*Brief*:
Retype exactly what appears below from the line containing "How many cells are cyan?" down to the line containing "What are the colors in row 2", keeping both end lines. Do not include pictures.

*Records for the exercise*:
────────────────
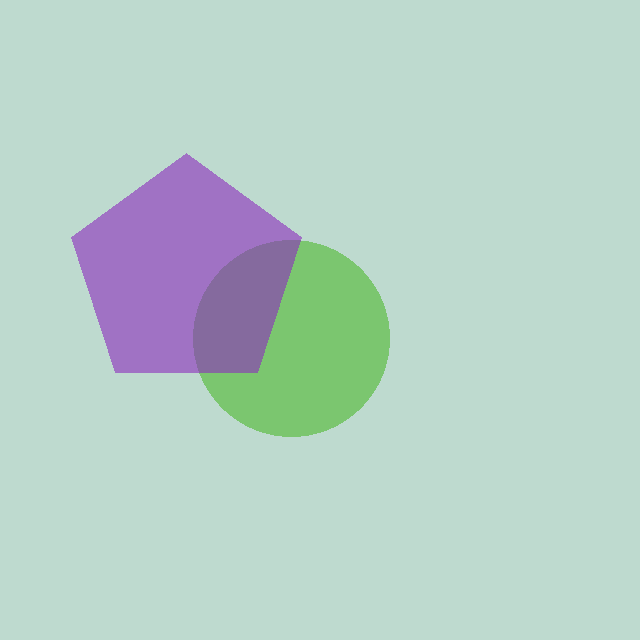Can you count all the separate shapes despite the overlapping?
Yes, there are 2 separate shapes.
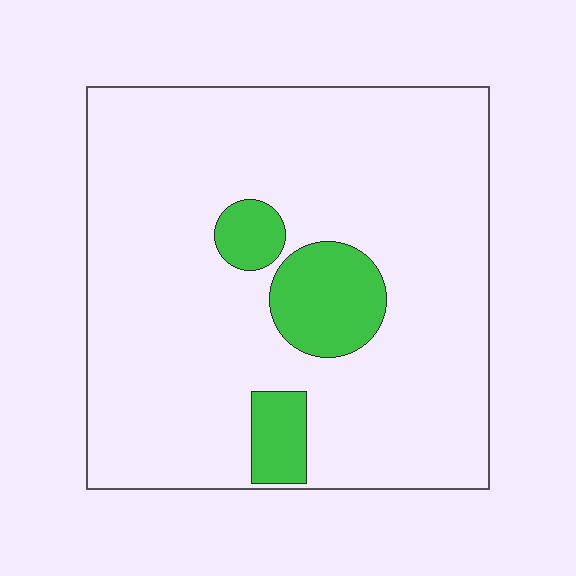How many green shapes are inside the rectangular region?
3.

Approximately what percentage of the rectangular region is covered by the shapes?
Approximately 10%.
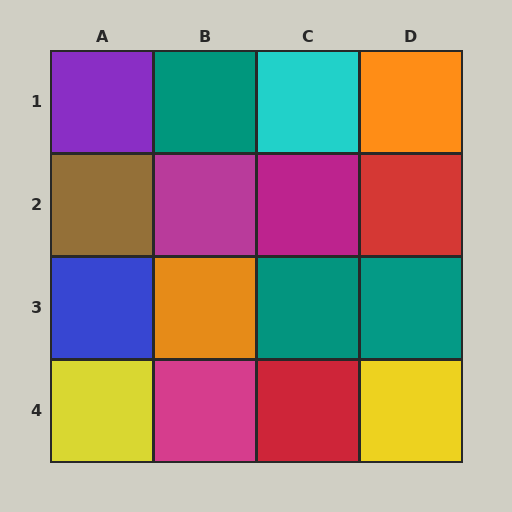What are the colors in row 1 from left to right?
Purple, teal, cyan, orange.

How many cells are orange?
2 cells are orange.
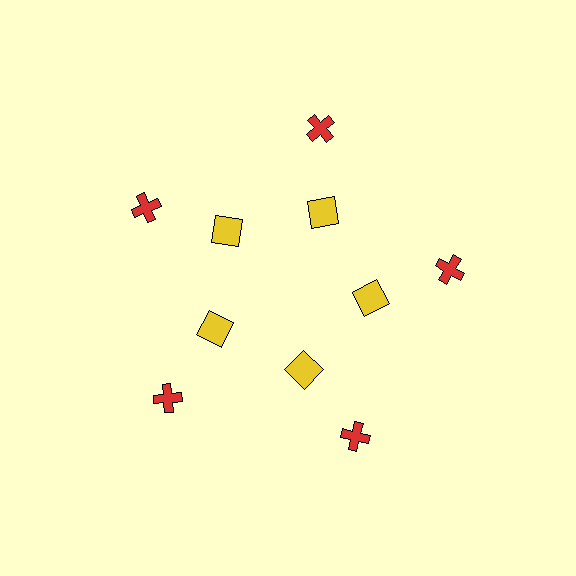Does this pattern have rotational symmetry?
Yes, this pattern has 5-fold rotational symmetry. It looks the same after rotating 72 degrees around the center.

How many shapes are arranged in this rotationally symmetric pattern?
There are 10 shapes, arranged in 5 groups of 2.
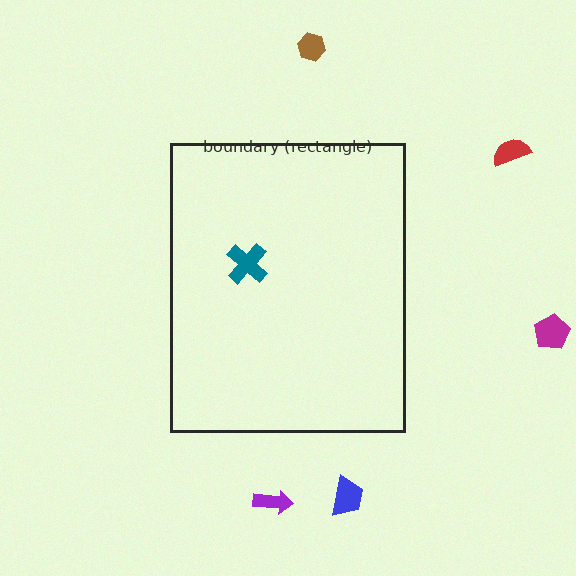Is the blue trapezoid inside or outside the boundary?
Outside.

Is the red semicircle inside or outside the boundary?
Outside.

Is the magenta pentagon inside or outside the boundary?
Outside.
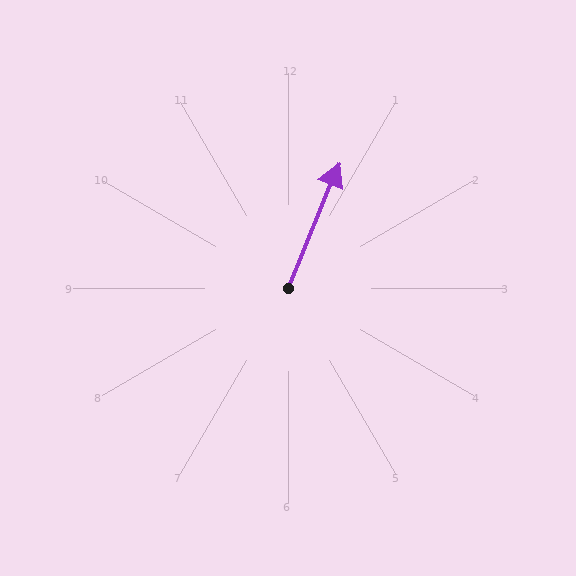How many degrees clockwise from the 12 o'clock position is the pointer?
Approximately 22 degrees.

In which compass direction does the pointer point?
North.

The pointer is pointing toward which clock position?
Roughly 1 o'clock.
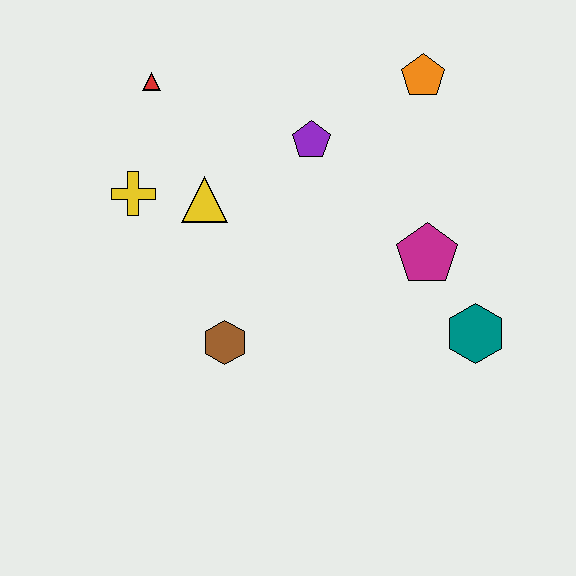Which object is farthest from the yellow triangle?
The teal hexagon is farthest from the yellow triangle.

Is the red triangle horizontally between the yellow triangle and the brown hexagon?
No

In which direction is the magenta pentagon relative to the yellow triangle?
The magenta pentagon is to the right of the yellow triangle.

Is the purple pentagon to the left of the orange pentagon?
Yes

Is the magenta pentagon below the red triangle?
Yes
────────────────
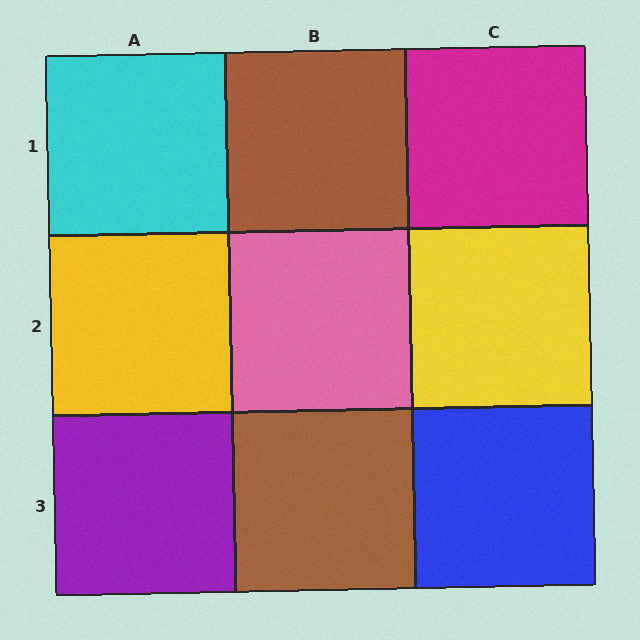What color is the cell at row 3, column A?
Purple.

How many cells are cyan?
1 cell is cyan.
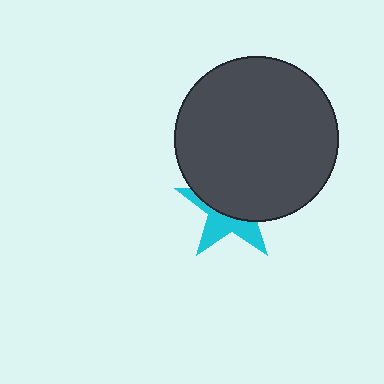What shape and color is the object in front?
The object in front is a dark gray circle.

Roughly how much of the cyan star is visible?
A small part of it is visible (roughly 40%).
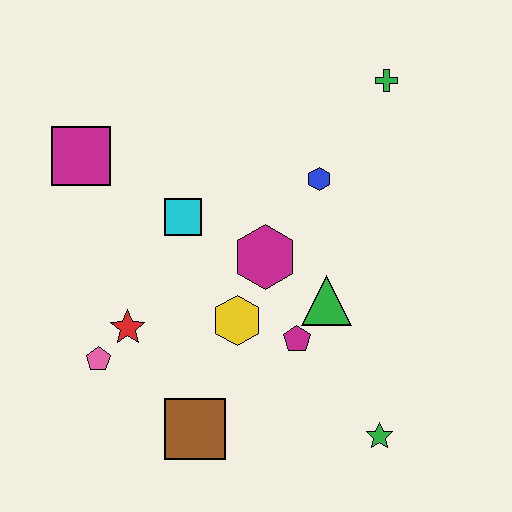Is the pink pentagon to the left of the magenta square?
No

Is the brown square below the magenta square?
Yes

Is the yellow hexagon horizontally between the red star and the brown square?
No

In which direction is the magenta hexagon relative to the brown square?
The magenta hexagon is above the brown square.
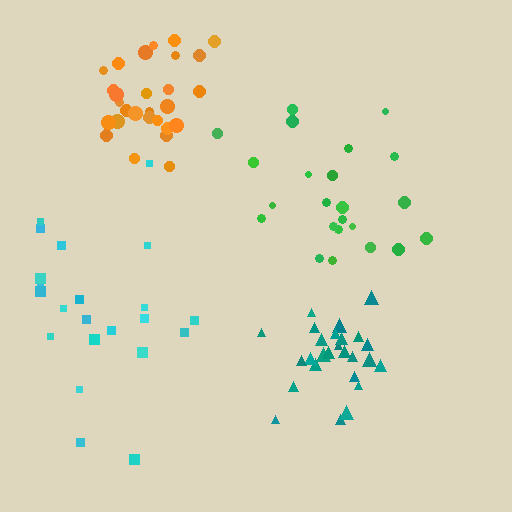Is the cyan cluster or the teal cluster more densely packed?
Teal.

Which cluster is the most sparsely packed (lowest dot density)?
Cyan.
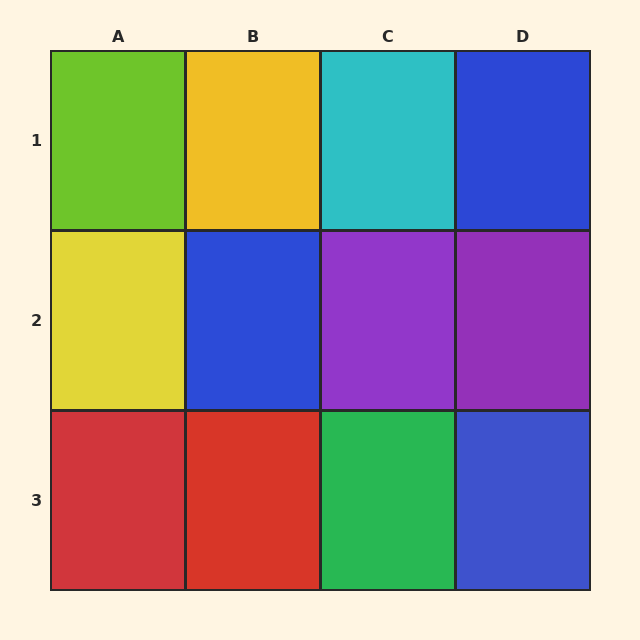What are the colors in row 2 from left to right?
────────────────
*Finished task*:
How many cells are cyan?
1 cell is cyan.
What shape and color is the object in front?
The object in front is a dark gray circle.

Roughly how much of the cyan star is visible?
A small part of it is visible (roughly 40%).
Is the pink pentagon to the left of the magenta square?
No

Is the brown square below the magenta square?
Yes

Is the yellow hexagon horizontally between the red star and the brown square?
No

In which direction is the magenta hexagon relative to the brown square?
The magenta hexagon is above the brown square.
Is the cyan cluster or the teal cluster more densely packed?
Teal.

Which cluster is the most sparsely packed (lowest dot density)?
Cyan.
What are the colors in row 2 from left to right?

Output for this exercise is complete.